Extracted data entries

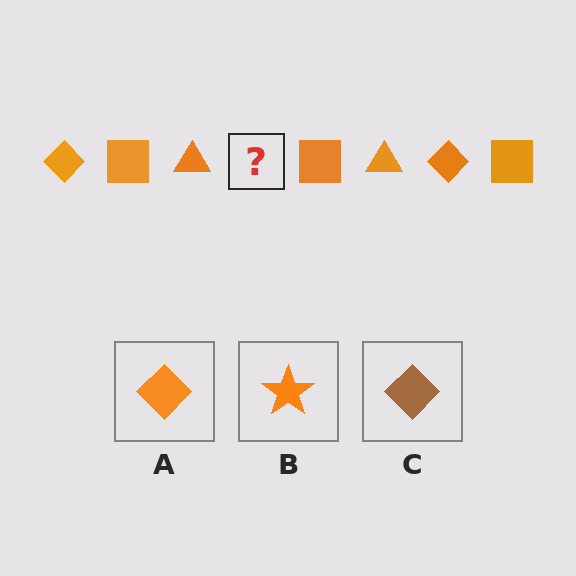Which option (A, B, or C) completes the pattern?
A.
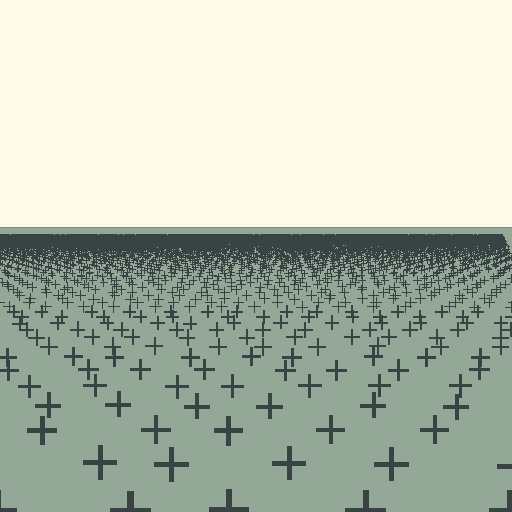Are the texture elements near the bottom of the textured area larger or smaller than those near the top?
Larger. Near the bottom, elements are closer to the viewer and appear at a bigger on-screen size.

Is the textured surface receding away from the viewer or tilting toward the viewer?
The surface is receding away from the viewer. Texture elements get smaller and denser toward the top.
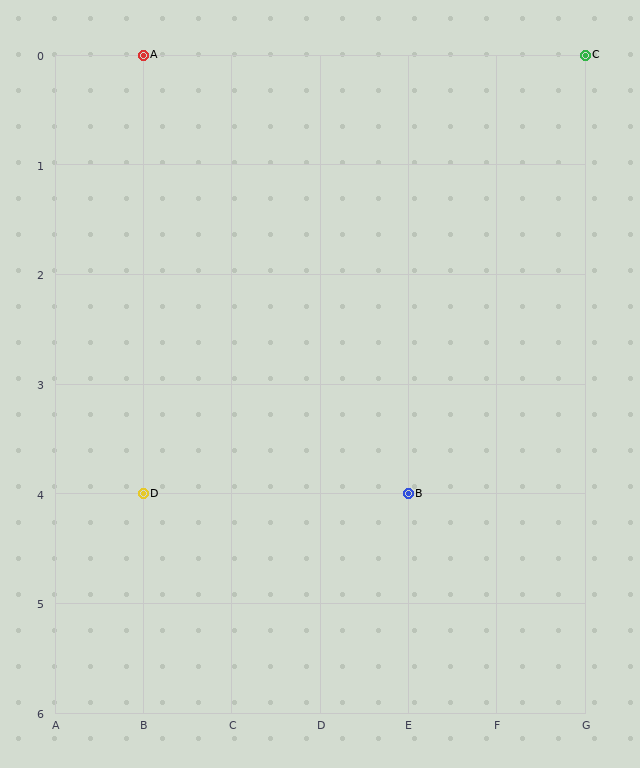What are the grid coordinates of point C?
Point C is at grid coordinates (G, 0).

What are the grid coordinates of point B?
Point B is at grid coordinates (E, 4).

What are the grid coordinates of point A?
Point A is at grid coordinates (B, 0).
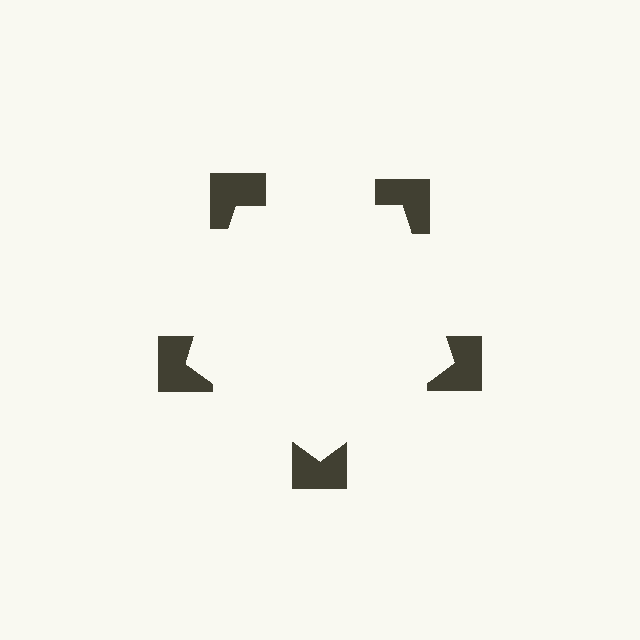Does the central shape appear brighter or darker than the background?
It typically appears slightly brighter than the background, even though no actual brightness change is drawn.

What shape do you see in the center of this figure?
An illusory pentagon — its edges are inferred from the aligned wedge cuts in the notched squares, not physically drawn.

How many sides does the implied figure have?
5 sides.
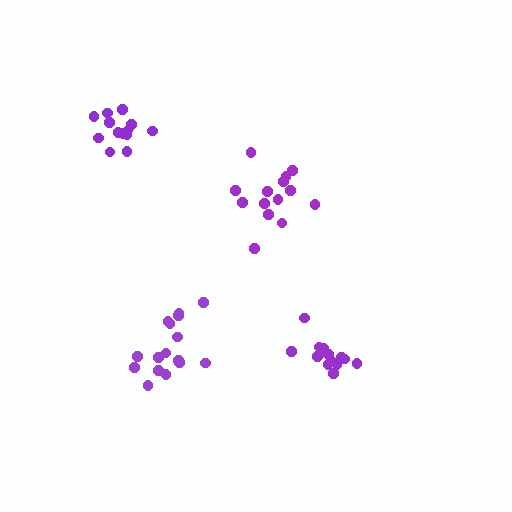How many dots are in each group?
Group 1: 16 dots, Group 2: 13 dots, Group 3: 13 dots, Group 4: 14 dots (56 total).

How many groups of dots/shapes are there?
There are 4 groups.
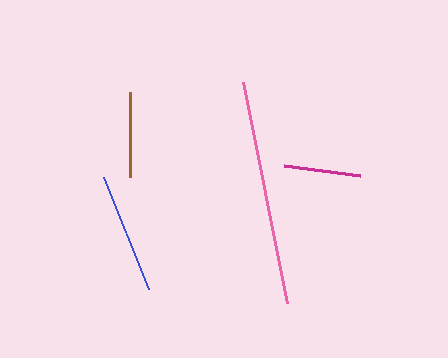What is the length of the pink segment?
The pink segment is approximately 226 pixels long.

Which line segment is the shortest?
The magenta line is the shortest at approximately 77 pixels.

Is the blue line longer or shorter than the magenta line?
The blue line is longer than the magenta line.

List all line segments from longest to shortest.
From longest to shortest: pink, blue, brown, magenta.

== PROBLEM TO WORK ON ==
Pictures stay out of the copy; please restate every record above exactly.

== WRITTEN SOLUTION ==
Which option (A, B, or C) completes the pattern?
A.
Are the texture elements near the bottom of the textured area larger or smaller than those near the top?
Larger. Near the bottom, elements are closer to the viewer and appear at a bigger on-screen size.

Is the textured surface receding away from the viewer or tilting toward the viewer?
The surface is receding away from the viewer. Texture elements get smaller and denser toward the top.
What are the grid coordinates of point C?
Point C is at grid coordinates (G, 0).

What are the grid coordinates of point B?
Point B is at grid coordinates (E, 4).

What are the grid coordinates of point A?
Point A is at grid coordinates (B, 0).
Does the central shape appear brighter or darker than the background?
It typically appears slightly brighter than the background, even though no actual brightness change is drawn.

What shape do you see in the center of this figure?
An illusory pentagon — its edges are inferred from the aligned wedge cuts in the notched squares, not physically drawn.

How many sides does the implied figure have?
5 sides.
How many dots are in each group?
Group 1: 16 dots, Group 2: 13 dots, Group 3: 13 dots, Group 4: 14 dots (56 total).

How many groups of dots/shapes are there?
There are 4 groups.
What is the length of the pink segment?
The pink segment is approximately 226 pixels long.

Which line segment is the shortest?
The magenta line is the shortest at approximately 77 pixels.

Is the blue line longer or shorter than the magenta line?
The blue line is longer than the magenta line.

List all line segments from longest to shortest.
From longest to shortest: pink, blue, brown, magenta.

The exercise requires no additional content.